What the exercise asks: Without including any pictures, write out all the entries exactly.

______

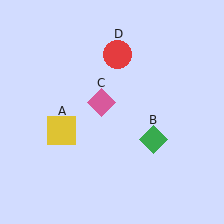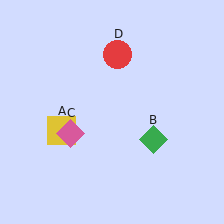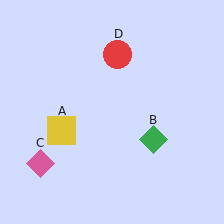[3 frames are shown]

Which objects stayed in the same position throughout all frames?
Yellow square (object A) and green diamond (object B) and red circle (object D) remained stationary.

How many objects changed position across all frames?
1 object changed position: pink diamond (object C).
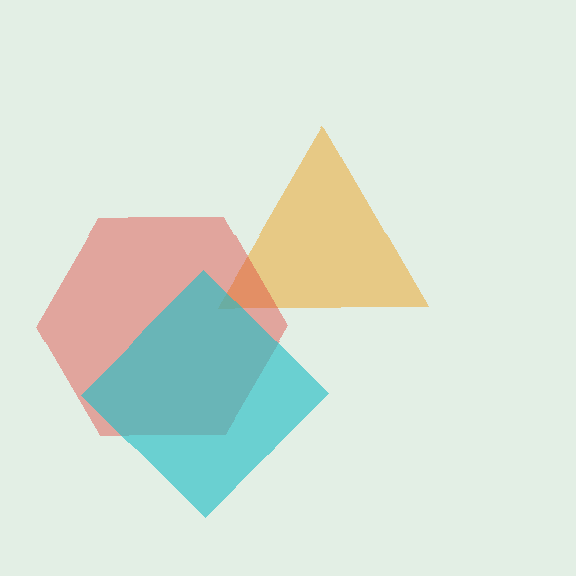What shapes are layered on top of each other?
The layered shapes are: an orange triangle, a red hexagon, a cyan diamond.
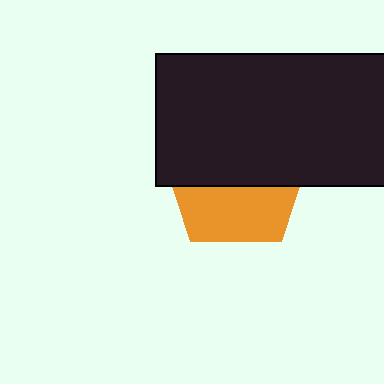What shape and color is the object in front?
The object in front is a black rectangle.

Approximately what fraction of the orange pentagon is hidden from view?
Roughly 59% of the orange pentagon is hidden behind the black rectangle.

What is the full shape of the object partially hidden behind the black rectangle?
The partially hidden object is an orange pentagon.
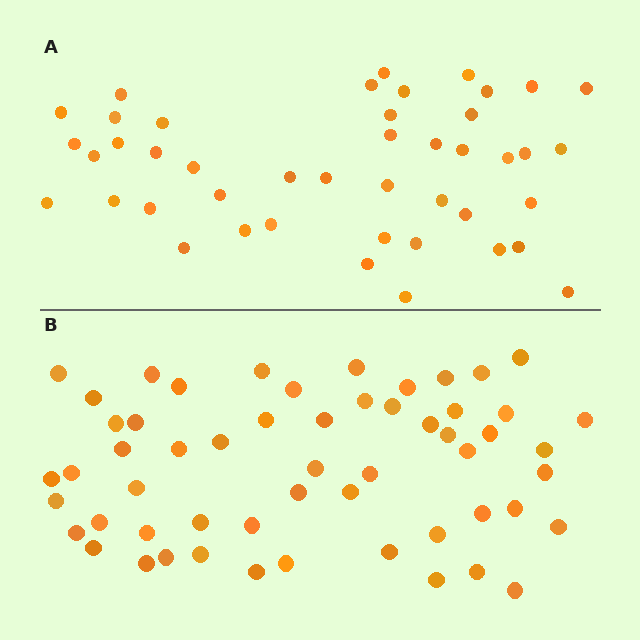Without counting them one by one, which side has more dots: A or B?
Region B (the bottom region) has more dots.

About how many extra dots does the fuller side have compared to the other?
Region B has roughly 12 or so more dots than region A.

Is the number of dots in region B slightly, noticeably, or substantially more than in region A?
Region B has noticeably more, but not dramatically so. The ratio is roughly 1.3 to 1.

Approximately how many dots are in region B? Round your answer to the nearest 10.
About 60 dots. (The exact count is 56, which rounds to 60.)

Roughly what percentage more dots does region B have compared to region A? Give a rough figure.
About 25% more.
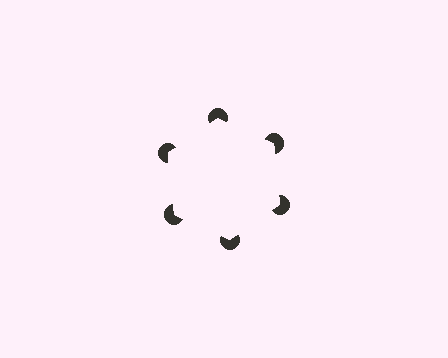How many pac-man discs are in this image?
There are 6 — one at each vertex of the illusory hexagon.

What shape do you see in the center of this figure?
An illusory hexagon — its edges are inferred from the aligned wedge cuts in the pac-man discs, not physically drawn.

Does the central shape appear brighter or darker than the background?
It typically appears slightly brighter than the background, even though no actual brightness change is drawn.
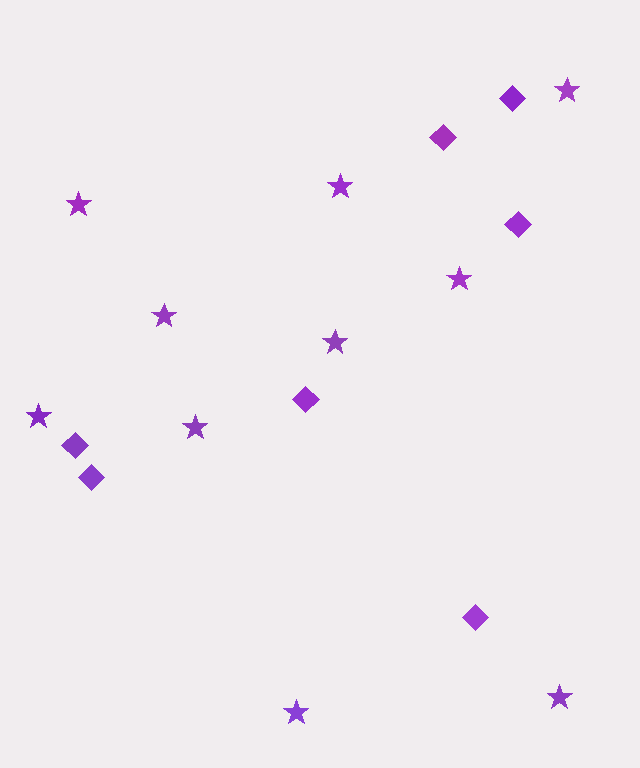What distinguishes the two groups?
There are 2 groups: one group of diamonds (7) and one group of stars (10).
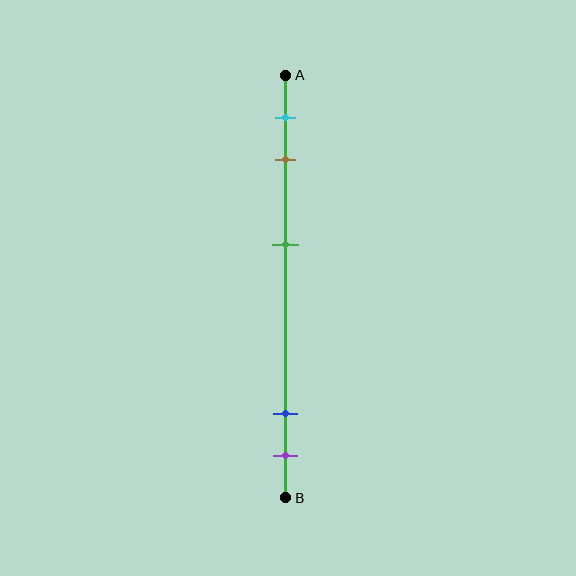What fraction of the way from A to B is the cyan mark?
The cyan mark is approximately 10% (0.1) of the way from A to B.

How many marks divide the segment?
There are 5 marks dividing the segment.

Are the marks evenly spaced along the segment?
No, the marks are not evenly spaced.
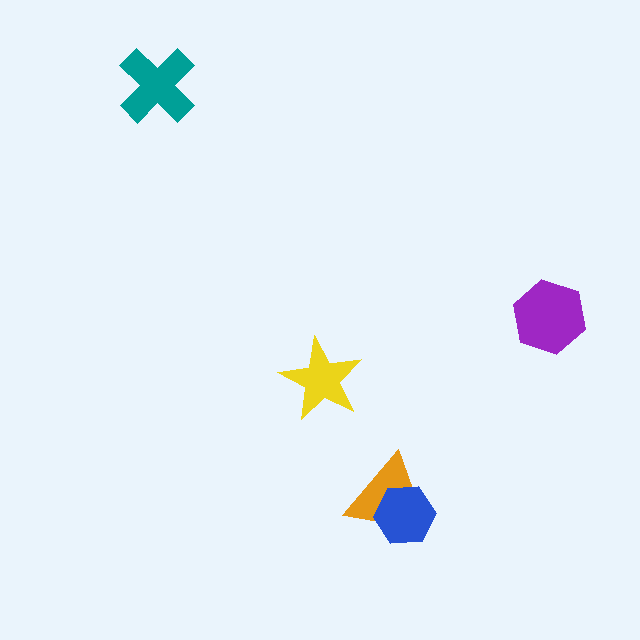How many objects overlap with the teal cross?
0 objects overlap with the teal cross.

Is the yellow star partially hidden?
No, no other shape covers it.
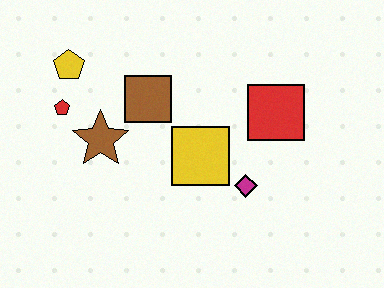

______

Written reply:
[3 frames are shown]

Which objects stayed in the same position throughout all frames?
Yellow square (object A) and green diamond (object B) and red circle (object D) remained stationary.

How many objects changed position across all frames?
1 object changed position: pink diamond (object C).
What shapes are layered on top of each other?
The layered shapes are: an orange triangle, a red hexagon, a cyan diamond.
What shape and color is the object in front?
The object in front is a black rectangle.

Approximately what fraction of the orange pentagon is hidden from view?
Roughly 59% of the orange pentagon is hidden behind the black rectangle.

What is the full shape of the object partially hidden behind the black rectangle?
The partially hidden object is an orange pentagon.
Without counting them one by one, which side has more dots: A or B?
Region B (the bottom region) has more dots.

About how many extra dots does the fuller side have compared to the other?
Region B has roughly 12 or so more dots than region A.

Is the number of dots in region B slightly, noticeably, or substantially more than in region A?
Region B has noticeably more, but not dramatically so. The ratio is roughly 1.3 to 1.

Approximately how many dots are in region B? Round your answer to the nearest 10.
About 60 dots. (The exact count is 56, which rounds to 60.)

Roughly what percentage more dots does region B have compared to region A? Give a rough figure.
About 25% more.
How many pac-man discs are in this image?
There are 6 — one at each vertex of the illusory hexagon.

What shape do you see in the center of this figure?
An illusory hexagon — its edges are inferred from the aligned wedge cuts in the pac-man discs, not physically drawn.

Does the central shape appear brighter or darker than the background?
It typically appears slightly brighter than the background, even though no actual brightness change is drawn.
What distinguishes the two groups?
There are 2 groups: one group of diamonds (7) and one group of stars (10).
What fraction of the way from A to B is the cyan mark?
The cyan mark is approximately 10% (0.1) of the way from A to B.

How many marks divide the segment?
There are 5 marks dividing the segment.

Are the marks evenly spaced along the segment?
No, the marks are not evenly spaced.
How many objects overlap with the teal cross?
0 objects overlap with the teal cross.

Is the yellow star partially hidden?
No, no other shape covers it.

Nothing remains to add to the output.